### Directions
Starting with the line that contains "How does the" and stopping after the line that contains "What geometric figure", output every line exactly as it stands.

### Provided records
──────────
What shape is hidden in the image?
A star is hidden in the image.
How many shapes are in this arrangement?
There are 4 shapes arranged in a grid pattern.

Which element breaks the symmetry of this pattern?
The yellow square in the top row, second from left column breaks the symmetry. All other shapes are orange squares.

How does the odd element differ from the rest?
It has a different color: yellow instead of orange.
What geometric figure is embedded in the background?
──────────
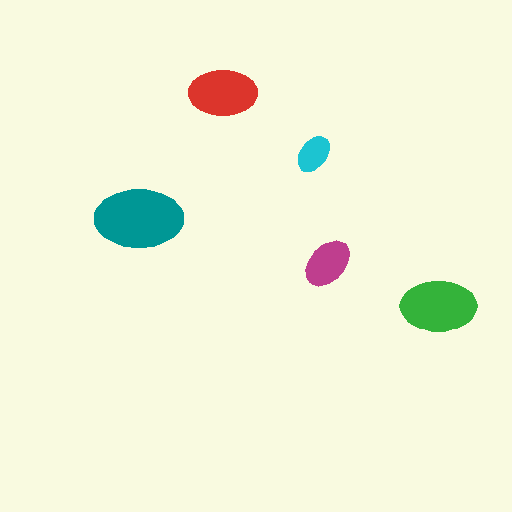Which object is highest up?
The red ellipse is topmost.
──────────
### Output below
How does the odd element differ from the rest?
It has a different color: yellow instead of orange.
What geometric figure is embedded in the background?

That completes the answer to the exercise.